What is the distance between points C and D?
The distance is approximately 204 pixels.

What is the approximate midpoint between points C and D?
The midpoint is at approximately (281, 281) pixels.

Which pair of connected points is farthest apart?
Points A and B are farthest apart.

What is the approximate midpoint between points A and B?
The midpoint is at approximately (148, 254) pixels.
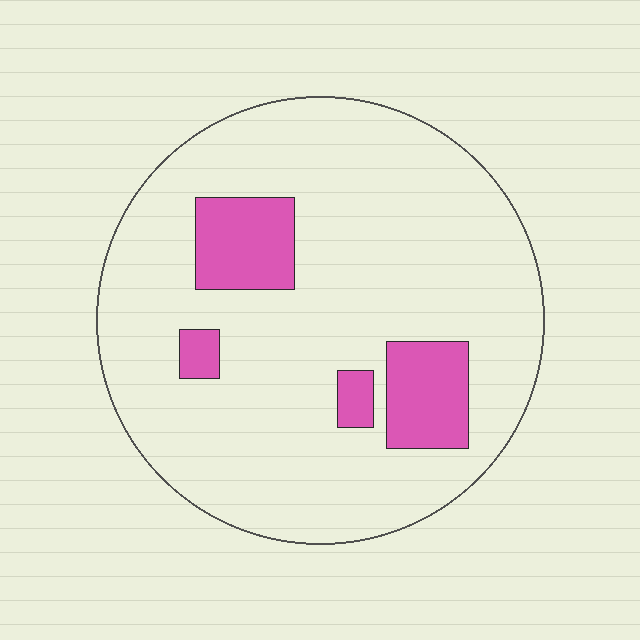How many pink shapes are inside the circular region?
4.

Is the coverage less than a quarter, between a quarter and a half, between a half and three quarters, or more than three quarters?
Less than a quarter.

Exercise brief
Leave out the pictures and copy the rest of the material above exactly.

Output for this exercise
What is the distance between points C and D?
The distance is approximately 204 pixels.

What is the approximate midpoint between points C and D?
The midpoint is at approximately (281, 281) pixels.

Which pair of connected points is farthest apart?
Points A and B are farthest apart.

What is the approximate midpoint between points A and B?
The midpoint is at approximately (148, 254) pixels.
How many pink shapes are inside the circular region?
4.

Is the coverage less than a quarter, between a quarter and a half, between a half and three quarters, or more than three quarters?
Less than a quarter.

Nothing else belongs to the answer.